> **Records provided**
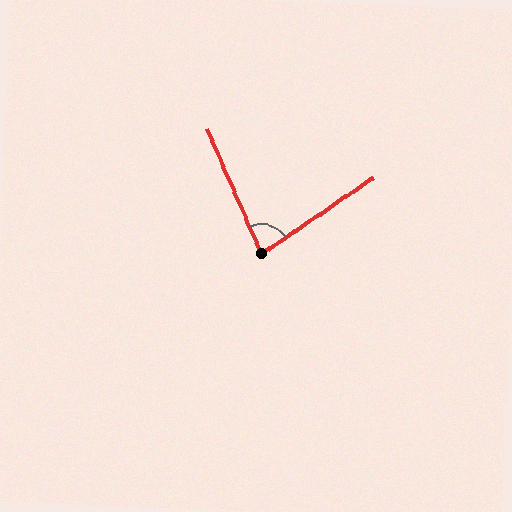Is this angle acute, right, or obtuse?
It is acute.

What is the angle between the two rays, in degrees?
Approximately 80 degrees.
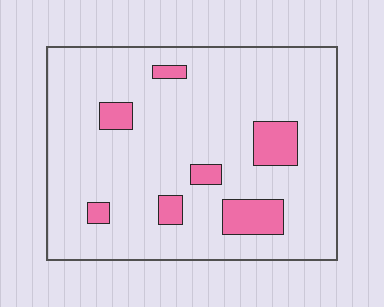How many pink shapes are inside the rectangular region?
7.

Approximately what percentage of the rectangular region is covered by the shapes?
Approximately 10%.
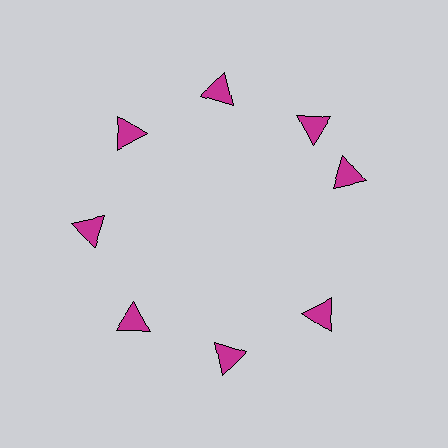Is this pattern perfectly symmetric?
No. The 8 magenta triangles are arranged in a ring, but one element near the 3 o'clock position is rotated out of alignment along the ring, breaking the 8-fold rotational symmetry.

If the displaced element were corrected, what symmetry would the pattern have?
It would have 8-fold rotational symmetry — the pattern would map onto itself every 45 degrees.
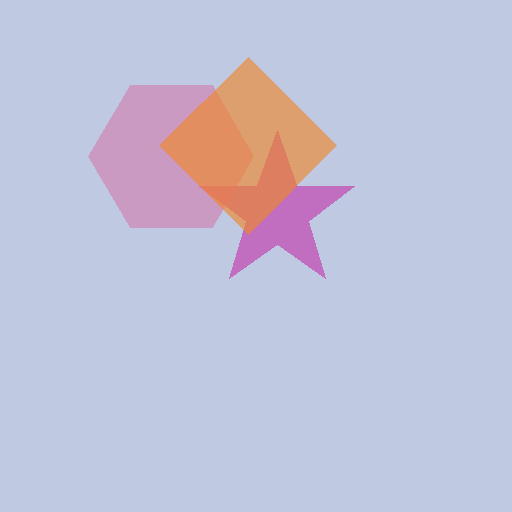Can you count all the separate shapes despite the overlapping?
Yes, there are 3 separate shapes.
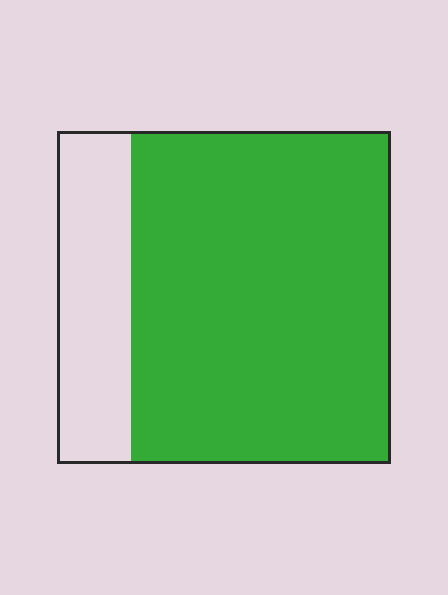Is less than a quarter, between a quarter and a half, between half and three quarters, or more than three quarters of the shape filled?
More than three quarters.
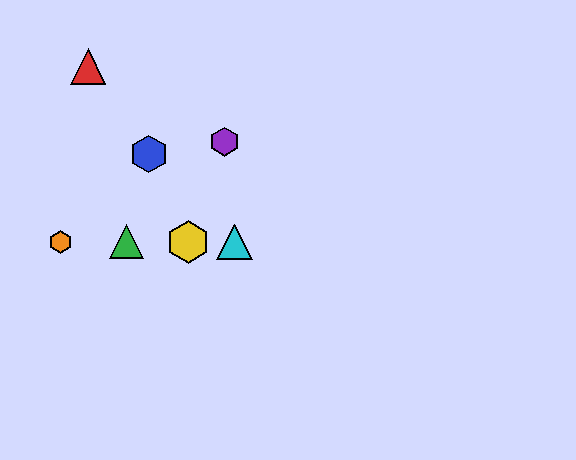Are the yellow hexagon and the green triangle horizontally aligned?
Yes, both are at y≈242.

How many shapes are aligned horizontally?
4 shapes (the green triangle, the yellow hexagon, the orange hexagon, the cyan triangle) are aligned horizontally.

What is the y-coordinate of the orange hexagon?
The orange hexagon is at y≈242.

> **Aim of the task**
Quote the records above in full, dropping each picture.

> **Reply**
Is this angle acute, right, or obtuse?
It is acute.

What is the angle between the two rays, in degrees?
Approximately 80 degrees.
How many pink shapes are inside the rectangular region?
7.

Approximately what percentage of the rectangular region is covered by the shapes?
Approximately 10%.
Is this pattern perfectly symmetric?
No. The 8 magenta triangles are arranged in a ring, but one element near the 3 o'clock position is rotated out of alignment along the ring, breaking the 8-fold rotational symmetry.

If the displaced element were corrected, what symmetry would the pattern have?
It would have 8-fold rotational symmetry — the pattern would map onto itself every 45 degrees.
Can you count all the separate shapes despite the overlapping?
Yes, there are 3 separate shapes.
Is less than a quarter, between a quarter and a half, between half and three quarters, or more than three quarters of the shape filled?
More than three quarters.
Are the yellow hexagon and the green triangle horizontally aligned?
Yes, both are at y≈242.

How many shapes are aligned horizontally?
4 shapes (the green triangle, the yellow hexagon, the orange hexagon, the cyan triangle) are aligned horizontally.

What is the y-coordinate of the orange hexagon?
The orange hexagon is at y≈242.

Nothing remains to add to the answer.